EXERCISE:
The required output consists solely of the lines from the line containing "What is at row 1, column 4?" through the end of the records, copied exactly.

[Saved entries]

----------------------------------------

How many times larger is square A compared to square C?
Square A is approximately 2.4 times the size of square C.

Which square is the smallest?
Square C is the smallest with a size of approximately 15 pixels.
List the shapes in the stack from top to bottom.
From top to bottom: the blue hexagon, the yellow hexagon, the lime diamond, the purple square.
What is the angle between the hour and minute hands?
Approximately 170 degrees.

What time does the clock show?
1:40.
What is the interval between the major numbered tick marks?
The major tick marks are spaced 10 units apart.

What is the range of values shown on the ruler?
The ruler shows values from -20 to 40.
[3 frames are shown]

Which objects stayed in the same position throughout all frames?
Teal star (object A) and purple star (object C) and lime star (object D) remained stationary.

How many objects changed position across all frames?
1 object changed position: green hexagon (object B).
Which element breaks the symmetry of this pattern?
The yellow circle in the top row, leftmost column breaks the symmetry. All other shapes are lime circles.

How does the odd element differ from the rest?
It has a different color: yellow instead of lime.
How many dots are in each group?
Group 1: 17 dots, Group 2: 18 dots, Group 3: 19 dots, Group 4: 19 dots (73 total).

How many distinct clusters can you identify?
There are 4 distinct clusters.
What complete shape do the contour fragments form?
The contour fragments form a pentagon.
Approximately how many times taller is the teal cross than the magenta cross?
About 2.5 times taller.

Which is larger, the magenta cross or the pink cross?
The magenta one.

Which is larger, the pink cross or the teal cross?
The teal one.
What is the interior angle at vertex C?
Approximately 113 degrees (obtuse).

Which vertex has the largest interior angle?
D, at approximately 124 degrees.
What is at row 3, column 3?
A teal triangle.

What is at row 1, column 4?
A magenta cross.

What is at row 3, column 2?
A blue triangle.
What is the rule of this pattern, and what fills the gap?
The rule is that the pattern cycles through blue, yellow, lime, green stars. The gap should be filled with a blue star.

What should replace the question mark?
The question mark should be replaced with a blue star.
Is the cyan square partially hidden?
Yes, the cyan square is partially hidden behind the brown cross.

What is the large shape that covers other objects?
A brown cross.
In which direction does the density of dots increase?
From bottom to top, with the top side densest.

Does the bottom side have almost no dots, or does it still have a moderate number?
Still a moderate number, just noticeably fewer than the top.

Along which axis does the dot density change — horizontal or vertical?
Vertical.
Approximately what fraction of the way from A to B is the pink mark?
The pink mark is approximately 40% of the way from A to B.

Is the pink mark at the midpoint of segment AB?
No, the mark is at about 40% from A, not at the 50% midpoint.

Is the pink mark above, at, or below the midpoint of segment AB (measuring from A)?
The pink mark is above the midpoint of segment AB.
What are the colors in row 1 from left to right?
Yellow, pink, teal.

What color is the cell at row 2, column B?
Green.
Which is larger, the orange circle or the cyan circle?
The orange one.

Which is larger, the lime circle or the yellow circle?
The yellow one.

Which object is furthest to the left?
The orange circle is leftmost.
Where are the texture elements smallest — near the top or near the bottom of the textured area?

----------------------------------------

RESPONSE BELOW:
What is at row 1, column 4?
A magenta cross.

What is at row 3, column 2?
A blue triangle.
What is the rule of this pattern, and what fills the gap?
The rule is that the pattern cycles through blue, yellow, lime, green stars. The gap should be filled with a blue star.

What should replace the question mark?
The question mark should be replaced with a blue star.
Is the cyan square partially hidden?
Yes, the cyan square is partially hidden behind the brown cross.

What is the large shape that covers other objects?
A brown cross.
In which direction does the density of dots increase?
From bottom to top, with the top side densest.

Does the bottom side have almost no dots, or does it still have a moderate number?
Still a moderate number, just noticeably fewer than the top.

Along which axis does the dot density change — horizontal or vertical?
Vertical.
Approximately what fraction of the way from A to B is the pink mark?
The pink mark is approximately 40% of the way from A to B.

Is the pink mark at the midpoint of segment AB?
No, the mark is at about 40% from A, not at the 50% midpoint.

Is the pink mark above, at, or below the midpoint of segment AB (measuring from A)?
The pink mark is above the midpoint of segment AB.
What are the colors in row 1 from left to right?
Yellow, pink, teal.

What color is the cell at row 2, column B?
Green.
Which is larger, the orange circle or the cyan circle?
The orange one.

Which is larger, the lime circle or the yellow circle?
The yellow one.

Which object is furthest to the left?
The orange circle is leftmost.
Where are the texture elements smallest — near the top or near the bottom of the textured area?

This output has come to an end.